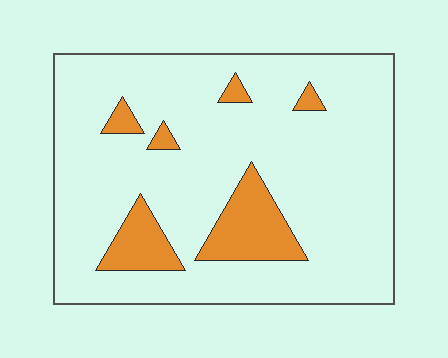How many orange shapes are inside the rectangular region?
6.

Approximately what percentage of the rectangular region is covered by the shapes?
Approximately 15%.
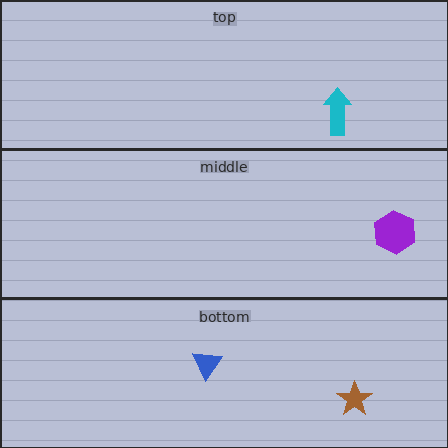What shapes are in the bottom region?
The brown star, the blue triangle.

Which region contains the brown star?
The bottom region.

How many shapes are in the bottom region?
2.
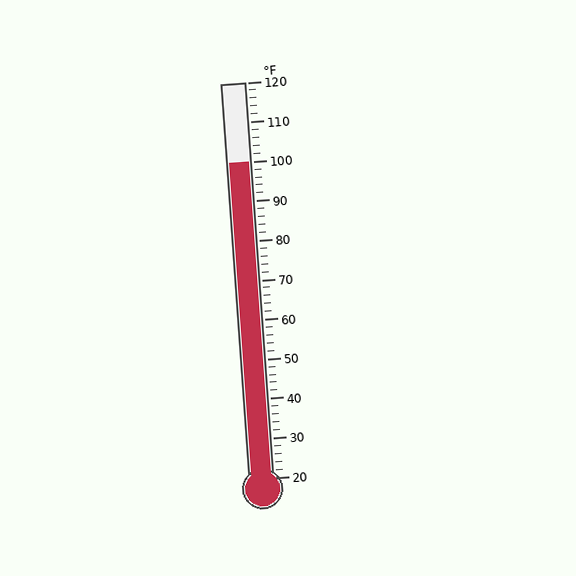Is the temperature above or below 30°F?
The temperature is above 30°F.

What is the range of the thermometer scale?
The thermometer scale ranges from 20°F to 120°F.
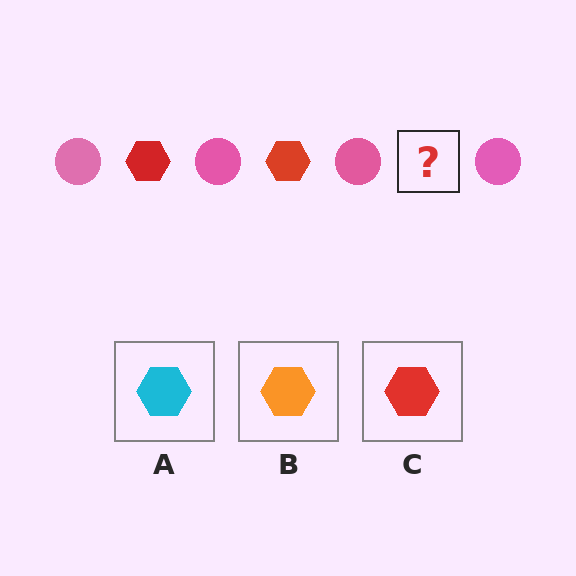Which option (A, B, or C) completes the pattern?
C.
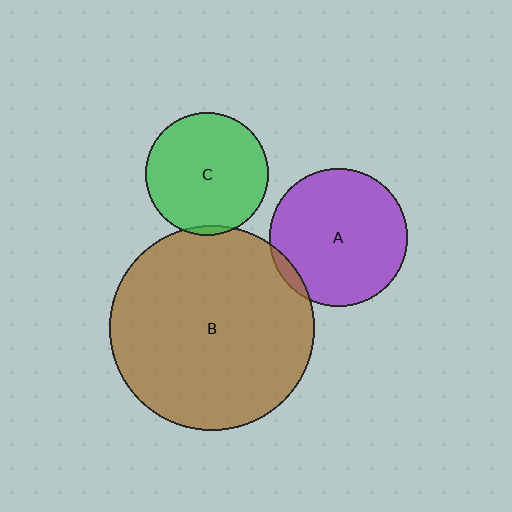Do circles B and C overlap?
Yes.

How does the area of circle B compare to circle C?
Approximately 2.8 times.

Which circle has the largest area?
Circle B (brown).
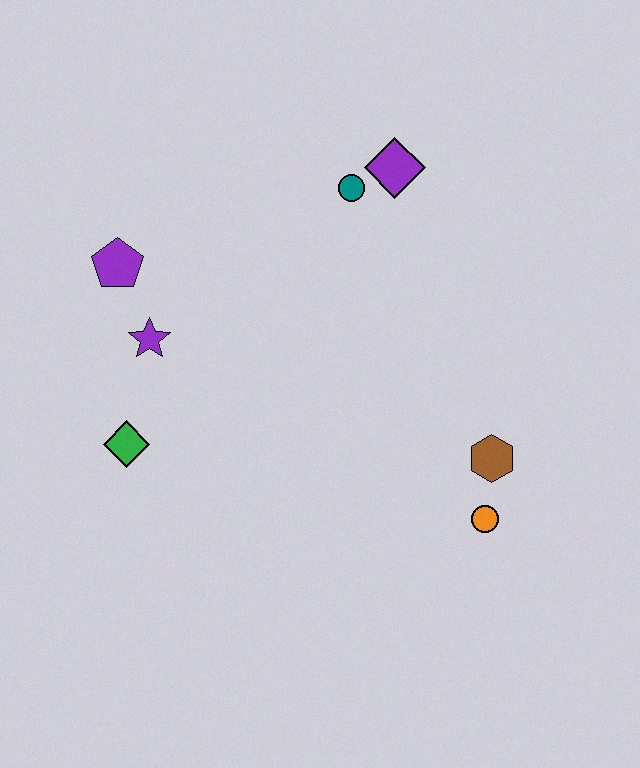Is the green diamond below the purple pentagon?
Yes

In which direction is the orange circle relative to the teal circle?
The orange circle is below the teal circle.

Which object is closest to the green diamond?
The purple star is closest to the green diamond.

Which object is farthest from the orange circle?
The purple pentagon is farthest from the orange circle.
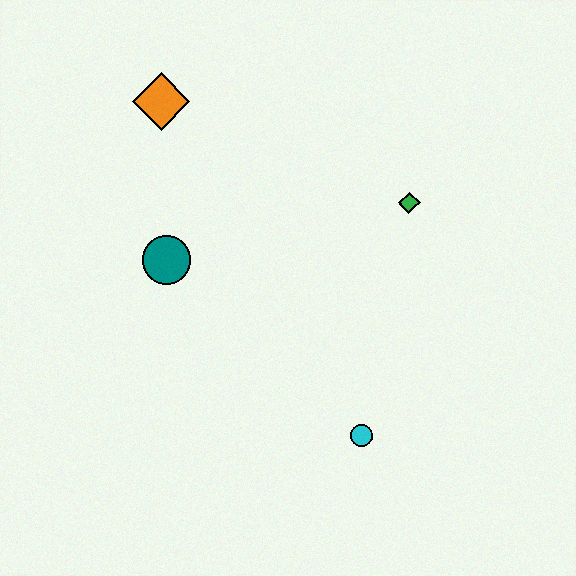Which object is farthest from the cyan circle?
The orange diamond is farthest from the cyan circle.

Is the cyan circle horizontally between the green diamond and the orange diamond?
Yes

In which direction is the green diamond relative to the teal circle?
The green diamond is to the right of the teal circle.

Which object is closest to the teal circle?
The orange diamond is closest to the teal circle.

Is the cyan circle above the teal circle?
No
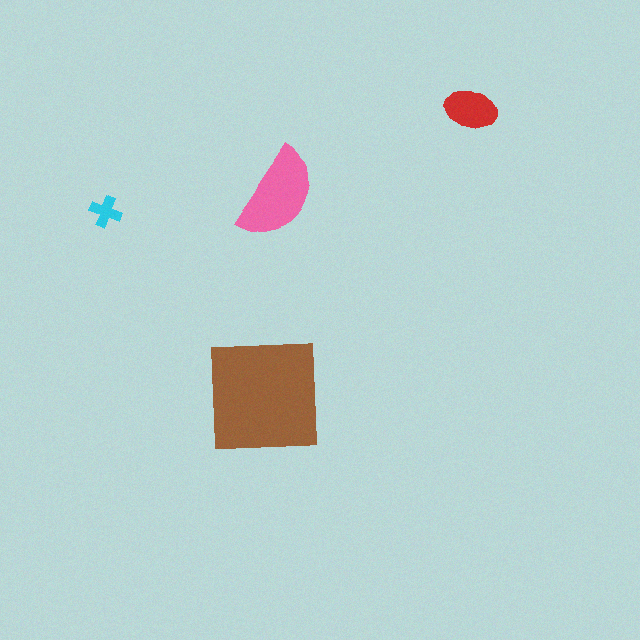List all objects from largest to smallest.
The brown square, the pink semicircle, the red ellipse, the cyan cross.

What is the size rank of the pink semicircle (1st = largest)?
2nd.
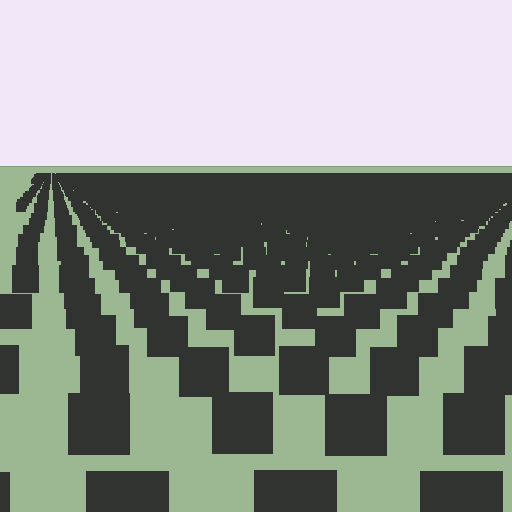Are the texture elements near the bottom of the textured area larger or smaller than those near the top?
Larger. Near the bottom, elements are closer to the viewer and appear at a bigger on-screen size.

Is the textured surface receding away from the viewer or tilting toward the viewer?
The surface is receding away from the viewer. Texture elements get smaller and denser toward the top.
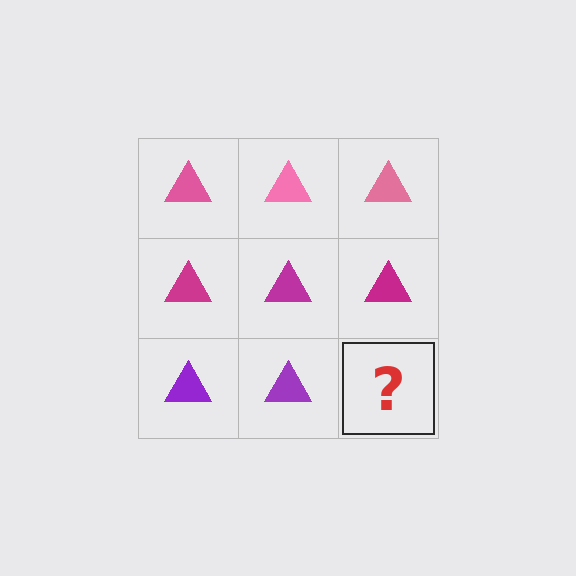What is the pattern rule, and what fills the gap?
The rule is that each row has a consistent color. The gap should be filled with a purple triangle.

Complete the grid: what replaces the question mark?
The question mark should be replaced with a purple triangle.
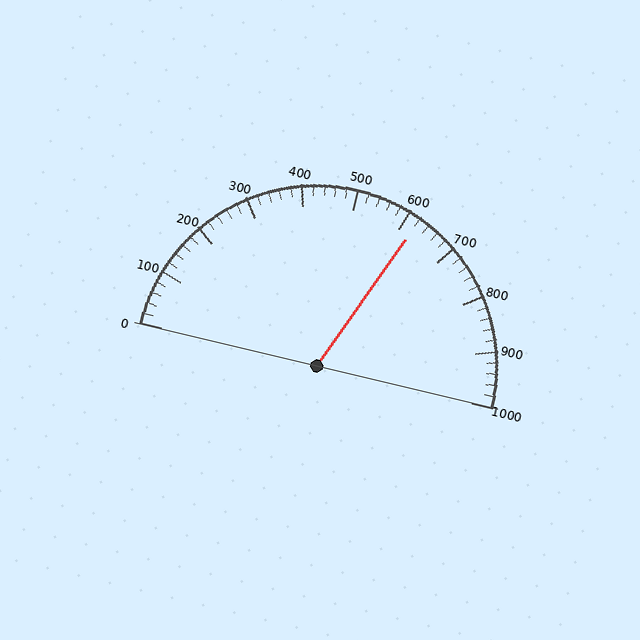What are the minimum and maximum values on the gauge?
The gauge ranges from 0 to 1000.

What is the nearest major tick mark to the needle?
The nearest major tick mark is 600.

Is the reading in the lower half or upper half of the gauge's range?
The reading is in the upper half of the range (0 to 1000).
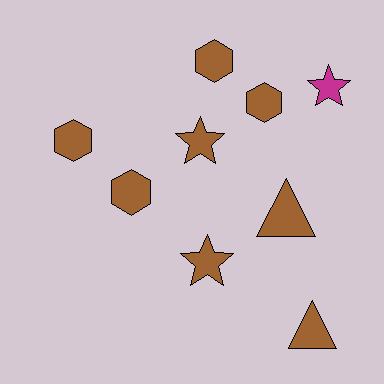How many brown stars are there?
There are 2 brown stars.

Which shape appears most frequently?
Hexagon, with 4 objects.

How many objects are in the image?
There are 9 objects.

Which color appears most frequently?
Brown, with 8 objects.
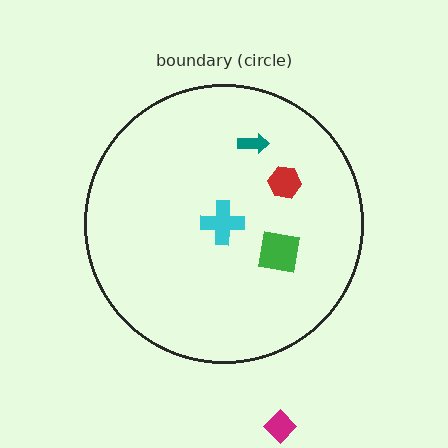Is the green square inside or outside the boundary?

> Short problem: Reproduce the listing word for word and omit its pictures.

> Written solution:
How many orange shapes are inside the rectangular region?
6.

Approximately what percentage of the rectangular region is covered by the shapes?
Approximately 15%.
What shapes are in the bottom region?
The brown star, the blue triangle.

Which region contains the brown star?
The bottom region.

How many shapes are in the bottom region?
2.
Is the temperature above or below 30°F?
The temperature is above 30°F.

What is the range of the thermometer scale?
The thermometer scale ranges from 20°F to 120°F.
Which option (A, B, or C) completes the pattern?
C.
Do circles B and C overlap?
Yes.

How does the area of circle B compare to circle C?
Approximately 2.8 times.

Which circle has the largest area?
Circle B (brown).
Is the green diamond below the purple pentagon?
Yes

In which direction is the orange circle relative to the teal circle?
The orange circle is below the teal circle.

Which object is closest to the green diamond?
The purple star is closest to the green diamond.

Which object is farthest from the orange circle?
The purple pentagon is farthest from the orange circle.
Which object is farthest from the cyan circle?
The orange diamond is farthest from the cyan circle.

Is the cyan circle horizontally between the green diamond and the orange diamond?
Yes

In which direction is the green diamond relative to the teal circle?
The green diamond is to the right of the teal circle.

Which object is closest to the teal circle?
The orange diamond is closest to the teal circle.

Is the cyan circle above the teal circle?
No
List all objects from largest to smallest.
The brown square, the pink semicircle, the red ellipse, the cyan cross.

What is the size rank of the pink semicircle (1st = largest)?
2nd.
Are the texture elements near the bottom of the textured area larger or smaller than those near the top?
Larger. Near the bottom, elements are closer to the viewer and appear at a bigger on-screen size.

Is the textured surface receding away from the viewer or tilting toward the viewer?
The surface is receding away from the viewer. Texture elements get smaller and denser toward the top.
What is the pattern rule, and what fills the gap?
The rule is that each row has a consistent color. The gap should be filled with a purple triangle.

Complete the grid: what replaces the question mark?
The question mark should be replaced with a purple triangle.
What are the minimum and maximum values on the gauge?
The gauge ranges from 0 to 1000.

What is the nearest major tick mark to the needle?
The nearest major tick mark is 600.

Is the reading in the lower half or upper half of the gauge's range?
The reading is in the upper half of the range (0 to 1000).
How many brown stars are there?
There are 2 brown stars.

Which shape appears most frequently?
Hexagon, with 4 objects.

How many objects are in the image?
There are 9 objects.

Which color appears most frequently?
Brown, with 8 objects.
Is the green square inside or outside the boundary?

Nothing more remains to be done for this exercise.